■ **TASK**: Pictures stay out of the copy; output exactly the lines from the one containing "If you moved" through the end of the material.

■ **STORED DATA**:
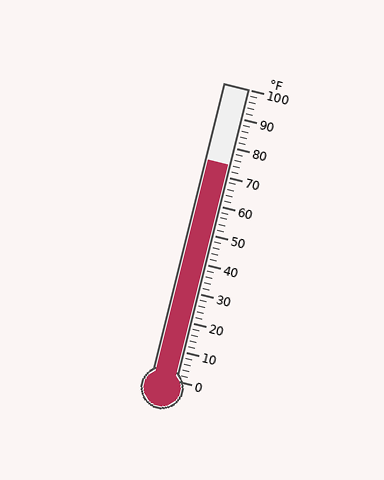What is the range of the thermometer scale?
The thermometer scale ranges from 0°F to 100°F.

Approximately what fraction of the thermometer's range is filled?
The thermometer is filled to approximately 75% of its range.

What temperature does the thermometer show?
The thermometer shows approximately 74°F.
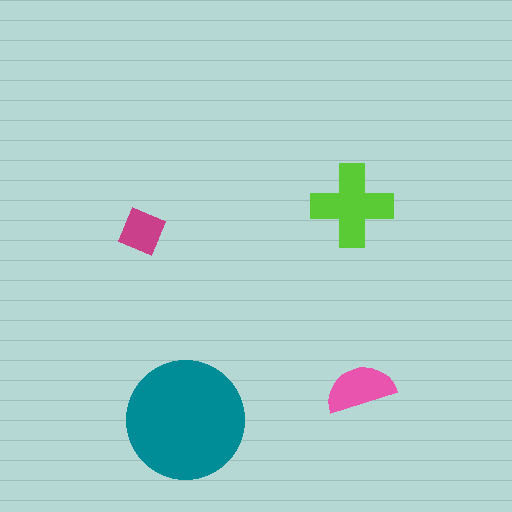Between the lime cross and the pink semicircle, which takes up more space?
The lime cross.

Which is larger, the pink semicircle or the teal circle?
The teal circle.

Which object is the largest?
The teal circle.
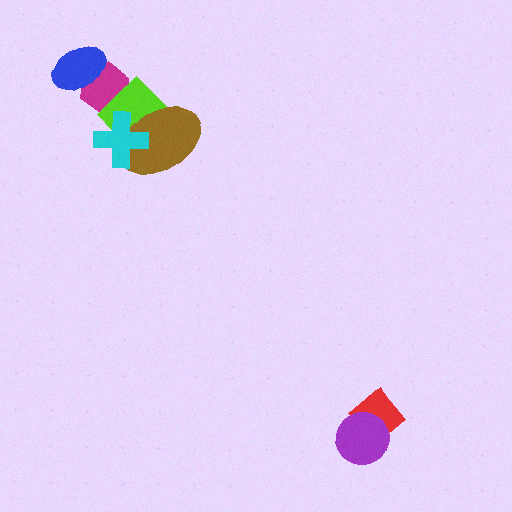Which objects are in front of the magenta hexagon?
2 objects cover part of the magenta hexagon: the lime diamond and the blue ellipse.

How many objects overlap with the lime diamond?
3 objects overlap with the lime diamond.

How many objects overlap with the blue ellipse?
1 object overlaps with the blue ellipse.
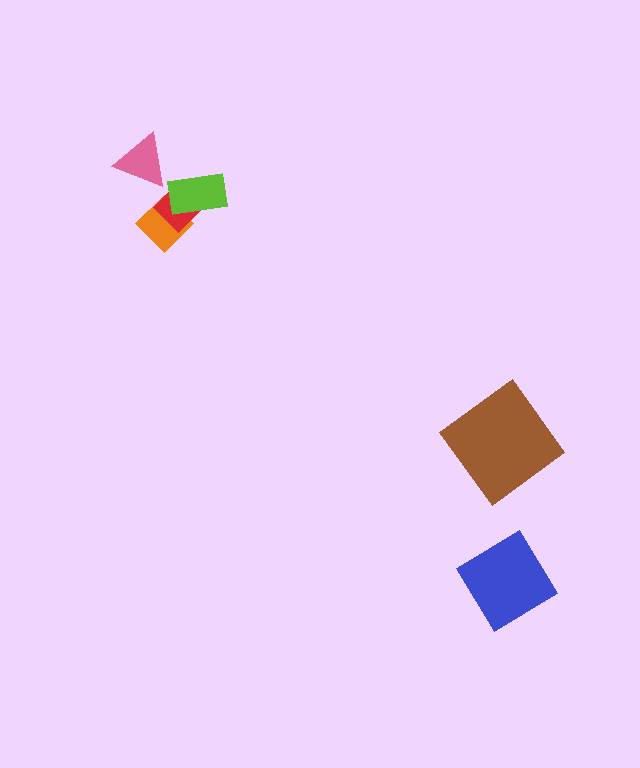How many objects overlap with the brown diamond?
0 objects overlap with the brown diamond.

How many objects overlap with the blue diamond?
0 objects overlap with the blue diamond.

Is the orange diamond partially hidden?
Yes, it is partially covered by another shape.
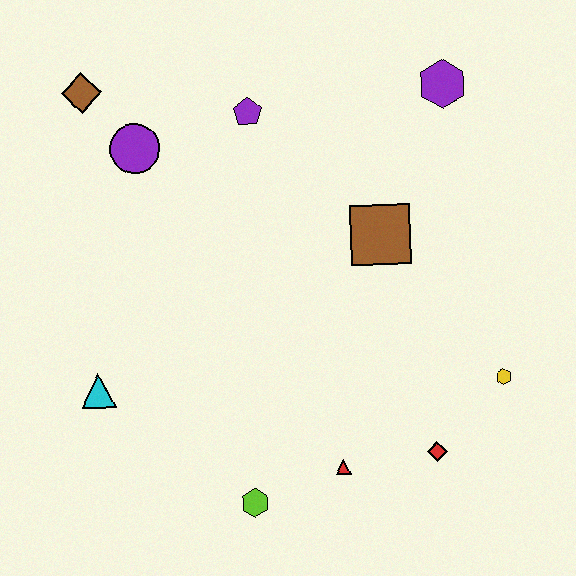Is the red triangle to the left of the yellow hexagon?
Yes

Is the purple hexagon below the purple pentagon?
No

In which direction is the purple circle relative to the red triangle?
The purple circle is above the red triangle.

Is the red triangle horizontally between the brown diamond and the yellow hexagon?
Yes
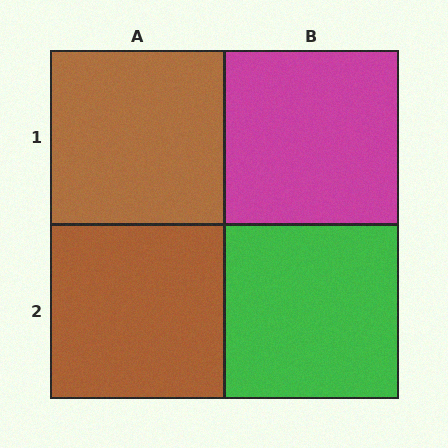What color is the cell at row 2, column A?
Brown.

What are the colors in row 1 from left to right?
Brown, magenta.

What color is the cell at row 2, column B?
Green.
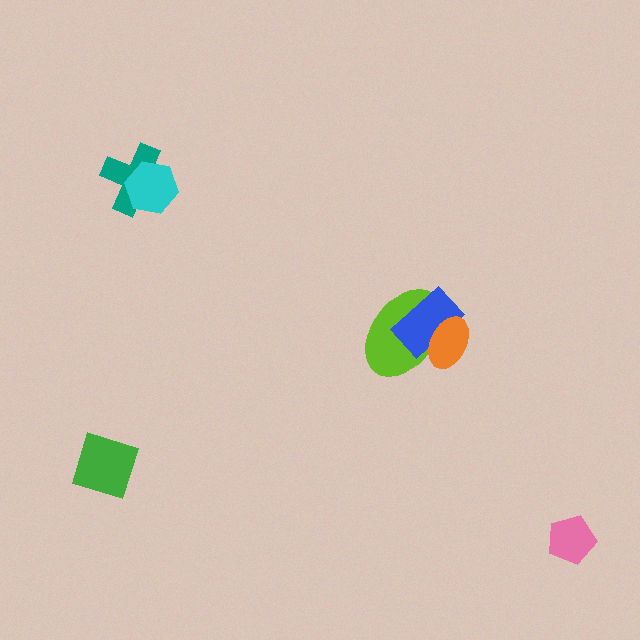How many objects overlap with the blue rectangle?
2 objects overlap with the blue rectangle.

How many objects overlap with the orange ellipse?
2 objects overlap with the orange ellipse.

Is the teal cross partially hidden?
Yes, it is partially covered by another shape.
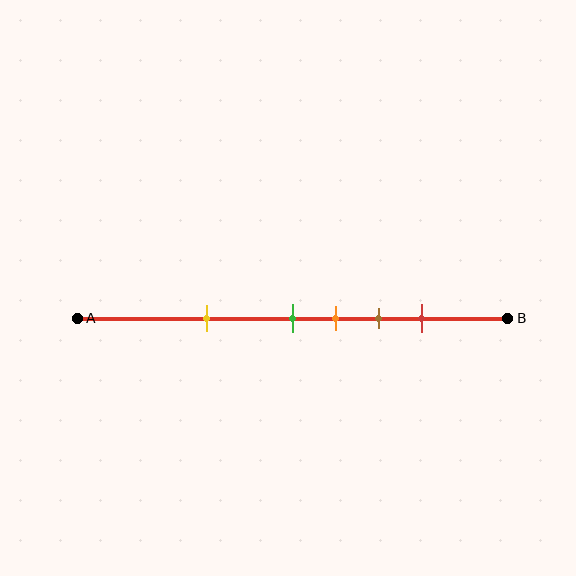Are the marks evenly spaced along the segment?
No, the marks are not evenly spaced.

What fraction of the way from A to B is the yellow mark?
The yellow mark is approximately 30% (0.3) of the way from A to B.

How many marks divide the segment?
There are 5 marks dividing the segment.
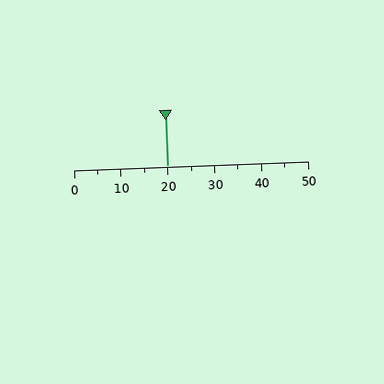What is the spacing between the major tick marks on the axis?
The major ticks are spaced 10 apart.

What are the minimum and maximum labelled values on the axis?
The axis runs from 0 to 50.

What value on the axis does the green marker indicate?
The marker indicates approximately 20.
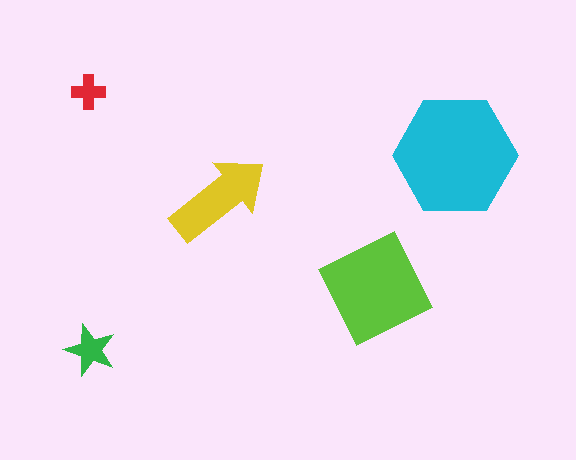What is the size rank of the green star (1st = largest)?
4th.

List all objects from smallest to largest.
The red cross, the green star, the yellow arrow, the lime square, the cyan hexagon.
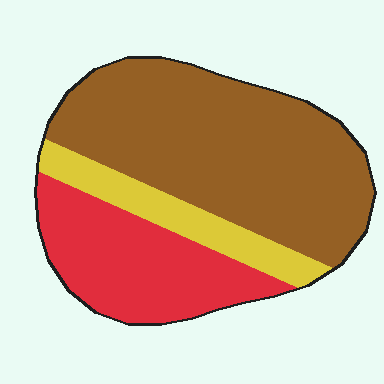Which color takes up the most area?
Brown, at roughly 55%.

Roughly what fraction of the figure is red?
Red covers 28% of the figure.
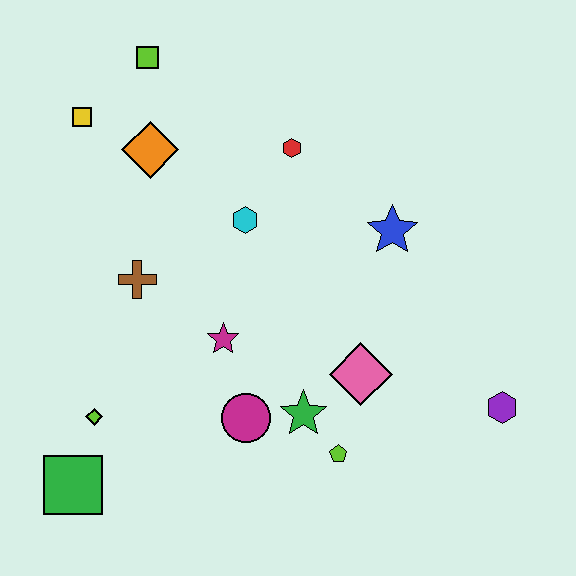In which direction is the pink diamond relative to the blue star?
The pink diamond is below the blue star.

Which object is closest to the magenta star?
The magenta circle is closest to the magenta star.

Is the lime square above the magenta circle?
Yes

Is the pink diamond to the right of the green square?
Yes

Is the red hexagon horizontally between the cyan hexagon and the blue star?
Yes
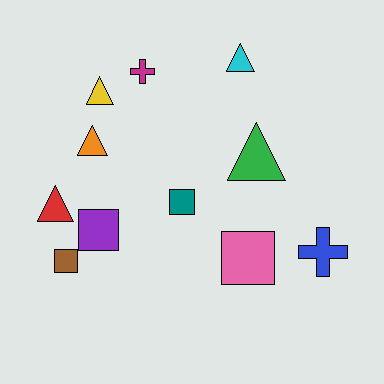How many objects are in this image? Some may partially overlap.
There are 11 objects.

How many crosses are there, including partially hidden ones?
There are 2 crosses.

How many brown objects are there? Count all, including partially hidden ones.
There is 1 brown object.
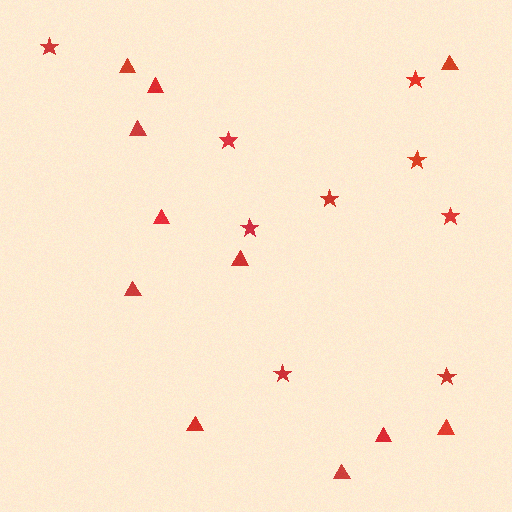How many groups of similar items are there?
There are 2 groups: one group of stars (9) and one group of triangles (11).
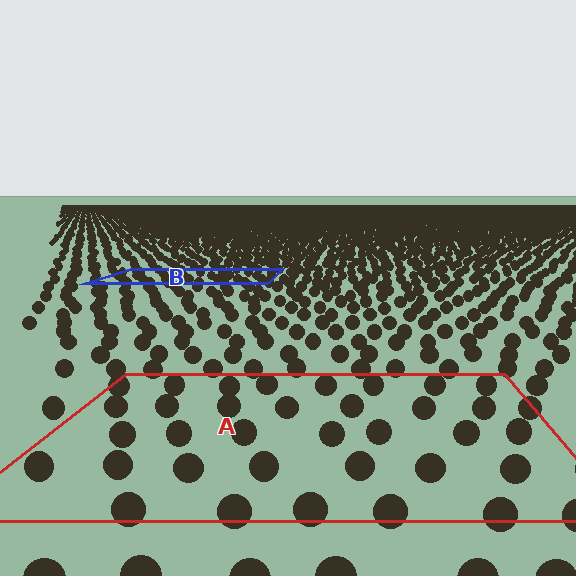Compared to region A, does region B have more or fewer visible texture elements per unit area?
Region B has more texture elements per unit area — they are packed more densely because it is farther away.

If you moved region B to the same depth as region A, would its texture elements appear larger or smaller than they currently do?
They would appear larger. At a closer depth, the same texture elements are projected at a bigger on-screen size.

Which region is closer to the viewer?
Region A is closer. The texture elements there are larger and more spread out.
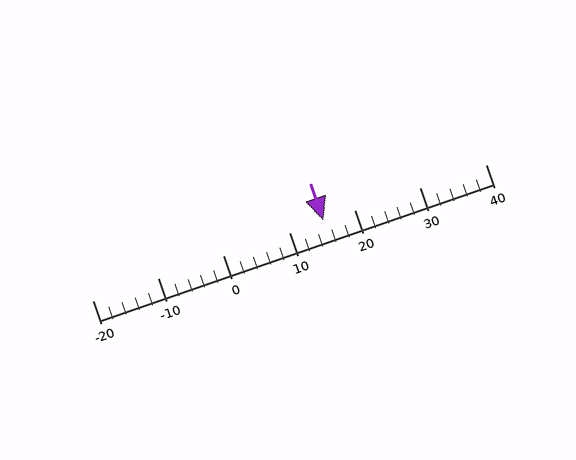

■ **WRITTEN SOLUTION**:
If you moved region B to the same depth as region A, would its texture elements appear larger or smaller than they currently do?
They would appear larger. At a closer depth, the same texture elements are projected at a bigger on-screen size.

Which region is closer to the viewer?
Region A is closer. The texture elements there are larger and more spread out.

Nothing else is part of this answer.